Exercise requirements
Your job is to retype all of the data word for word, leaving every image out.

-- start of Exercise inputs --

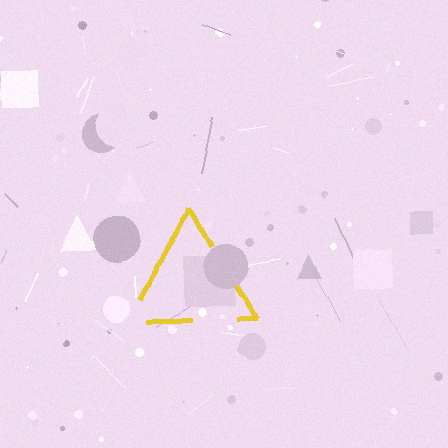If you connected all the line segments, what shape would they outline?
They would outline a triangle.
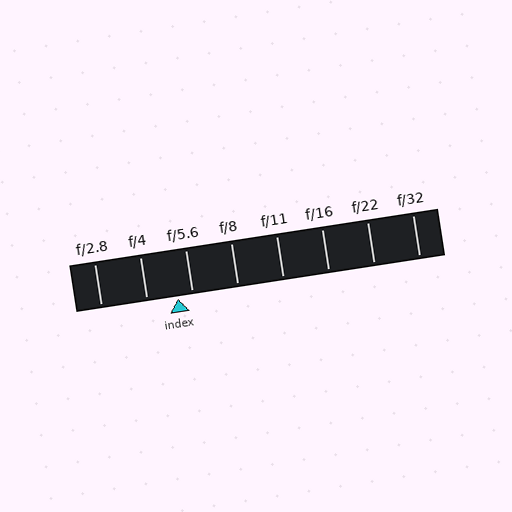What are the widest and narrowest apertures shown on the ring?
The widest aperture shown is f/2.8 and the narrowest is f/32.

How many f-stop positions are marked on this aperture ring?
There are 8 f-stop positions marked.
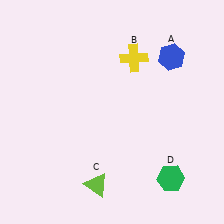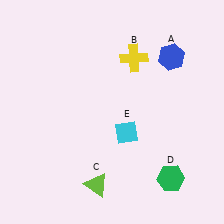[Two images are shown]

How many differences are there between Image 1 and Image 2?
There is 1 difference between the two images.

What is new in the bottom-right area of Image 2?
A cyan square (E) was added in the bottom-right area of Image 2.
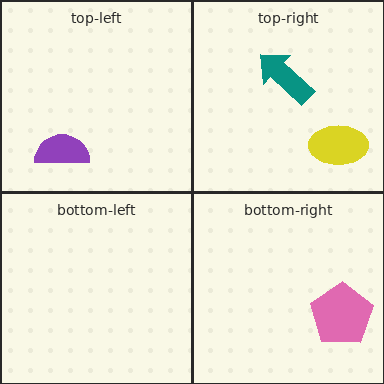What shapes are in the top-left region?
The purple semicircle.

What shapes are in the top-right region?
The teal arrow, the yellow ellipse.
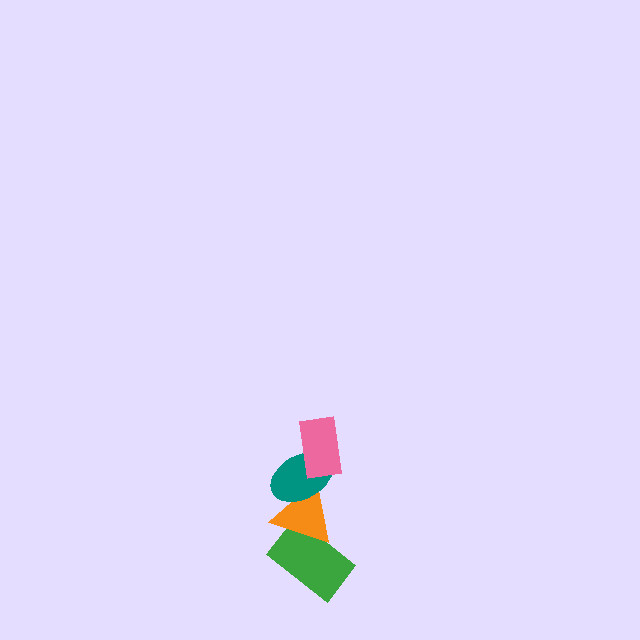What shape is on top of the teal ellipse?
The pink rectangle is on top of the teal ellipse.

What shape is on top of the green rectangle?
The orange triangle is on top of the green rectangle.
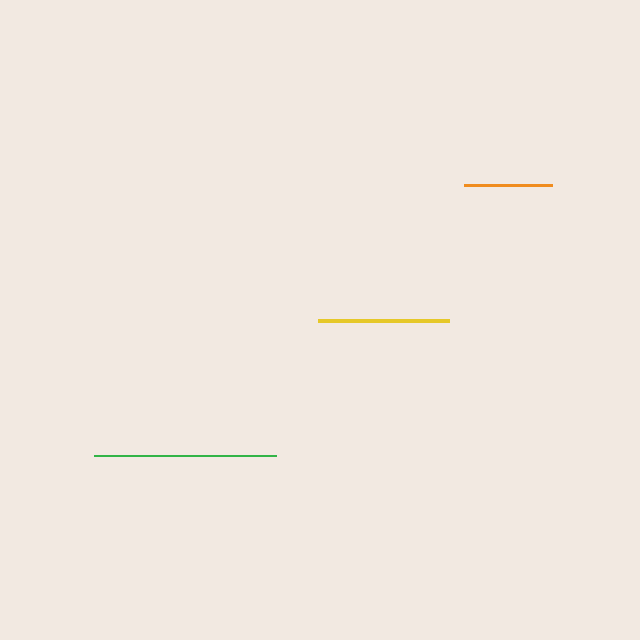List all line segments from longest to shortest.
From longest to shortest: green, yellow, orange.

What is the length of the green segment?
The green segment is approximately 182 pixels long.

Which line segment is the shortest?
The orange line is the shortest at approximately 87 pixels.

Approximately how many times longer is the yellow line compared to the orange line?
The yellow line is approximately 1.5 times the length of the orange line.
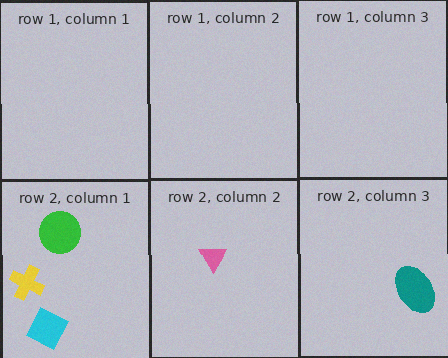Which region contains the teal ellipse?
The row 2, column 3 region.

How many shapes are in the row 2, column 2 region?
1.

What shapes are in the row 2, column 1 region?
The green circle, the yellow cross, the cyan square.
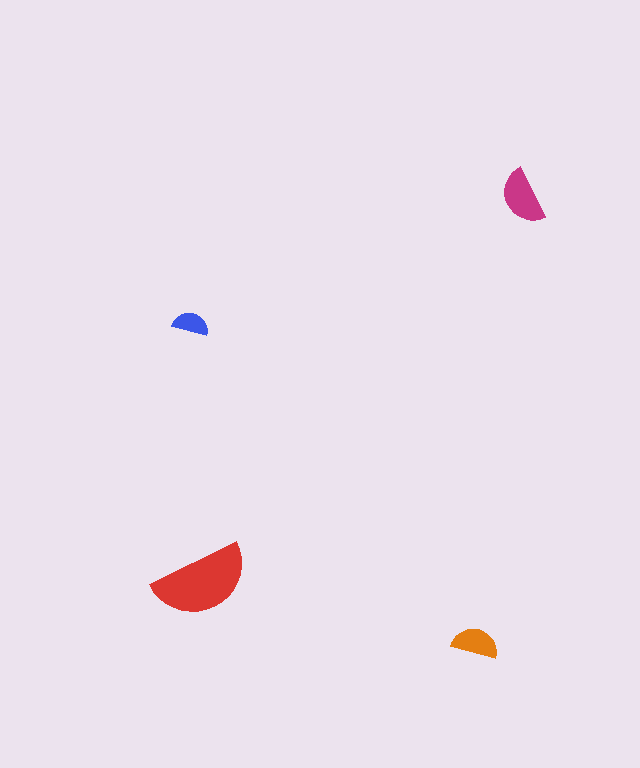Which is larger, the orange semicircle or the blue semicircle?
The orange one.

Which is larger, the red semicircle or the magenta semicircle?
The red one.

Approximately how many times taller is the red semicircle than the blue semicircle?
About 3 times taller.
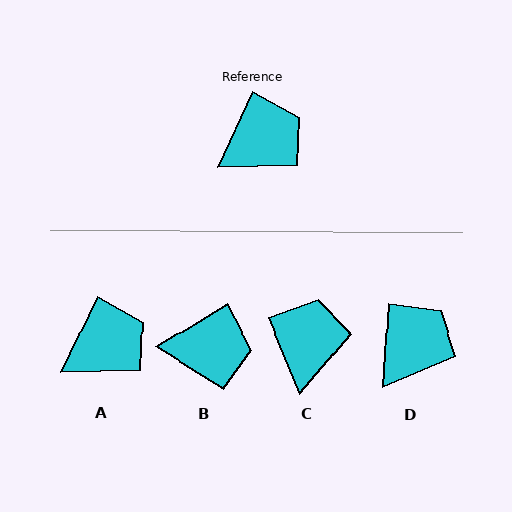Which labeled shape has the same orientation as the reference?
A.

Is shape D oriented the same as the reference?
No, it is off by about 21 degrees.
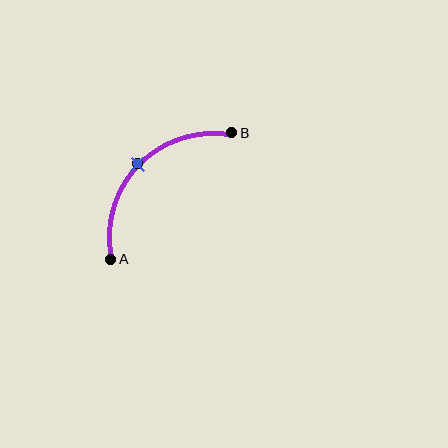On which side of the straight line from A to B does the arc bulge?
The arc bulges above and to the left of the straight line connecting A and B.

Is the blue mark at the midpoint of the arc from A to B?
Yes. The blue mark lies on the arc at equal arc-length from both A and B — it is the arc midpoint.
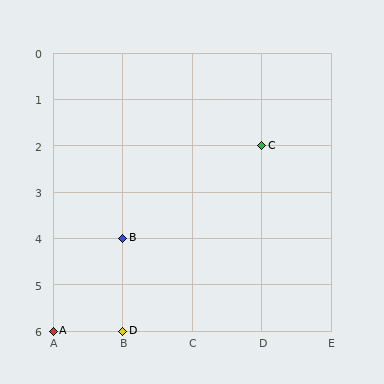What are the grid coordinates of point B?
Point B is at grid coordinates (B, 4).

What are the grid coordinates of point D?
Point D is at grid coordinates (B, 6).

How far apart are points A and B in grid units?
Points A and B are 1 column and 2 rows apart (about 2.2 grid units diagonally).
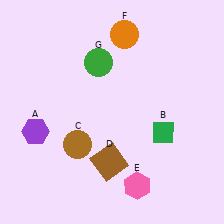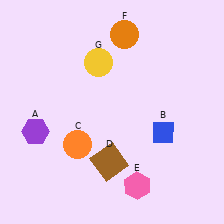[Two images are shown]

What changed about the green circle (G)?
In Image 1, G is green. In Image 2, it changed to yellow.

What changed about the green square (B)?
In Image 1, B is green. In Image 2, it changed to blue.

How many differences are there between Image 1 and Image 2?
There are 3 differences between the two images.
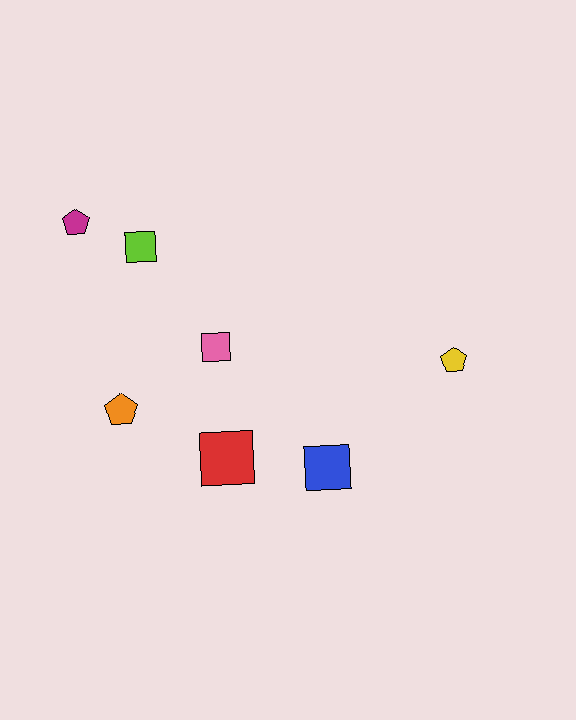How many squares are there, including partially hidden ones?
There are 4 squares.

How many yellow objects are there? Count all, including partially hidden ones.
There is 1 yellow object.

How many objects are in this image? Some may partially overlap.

-- end of Exercise inputs --

Solution to the exercise
If you connected all the line segments, what shape would they outline?
They would outline a triangle.
What are the widest and narrowest apertures shown on the ring?
The widest aperture shown is f/2.8 and the narrowest is f/32.

How many f-stop positions are marked on this aperture ring?
There are 8 f-stop positions marked.
[Two images are shown]

How many differences are there between Image 1 and Image 2?
There is 1 difference between the two images.

What is new in the bottom-right area of Image 2?
A cyan square (E) was added in the bottom-right area of Image 2.
What shapes are in the top-left region?
The purple semicircle.

What shapes are in the top-right region?
The teal arrow, the yellow ellipse.
What shape is on top of the teal ellipse?
The pink rectangle is on top of the teal ellipse.

What shape is on top of the green rectangle?
The orange triangle is on top of the green rectangle.
List all line segments from longest to shortest.
From longest to shortest: green, yellow, orange.

What is the length of the green segment?
The green segment is approximately 182 pixels long.

Which line segment is the shortest?
The orange line is the shortest at approximately 87 pixels.

Approximately how many times longer is the yellow line compared to the orange line?
The yellow line is approximately 1.5 times the length of the orange line.
Which region contains the teal ellipse?
The row 2, column 3 region.

How many shapes are in the row 2, column 2 region?
1.

What shapes are in the row 2, column 1 region?
The green circle, the yellow cross, the cyan square.
Which is larger, the orange semicircle or the blue semicircle?
The orange one.

Which is larger, the red semicircle or the magenta semicircle?
The red one.

Approximately how many times taller is the red semicircle than the blue semicircle?
About 3 times taller.
Which labeled shape has the same orientation as the reference?
A.

Is shape D oriented the same as the reference?
No, it is off by about 21 degrees.
On which side of the straight line from A to B does the arc bulge?
The arc bulges above and to the left of the straight line connecting A and B.

Is the blue mark at the midpoint of the arc from A to B?
Yes. The blue mark lies on the arc at equal arc-length from both A and B — it is the arc midpoint.
What are the grid coordinates of point B?
Point B is at grid coordinates (B, 4).

What are the grid coordinates of point D?
Point D is at grid coordinates (B, 6).

How far apart are points A and B in grid units?
Points A and B are 1 column and 2 rows apart (about 2.2 grid units diagonally).
[Two images are shown]

What changed about the green circle (G)?
In Image 1, G is green. In Image 2, it changed to yellow.

What changed about the green square (B)?
In Image 1, B is green. In Image 2, it changed to blue.

How many differences are there between Image 1 and Image 2?
There are 3 differences between the two images.
How many squares are there, including partially hidden ones?
There are 4 squares.

How many yellow objects are there? Count all, including partially hidden ones.
There is 1 yellow object.

How many objects are in this image? Some may partially overlap.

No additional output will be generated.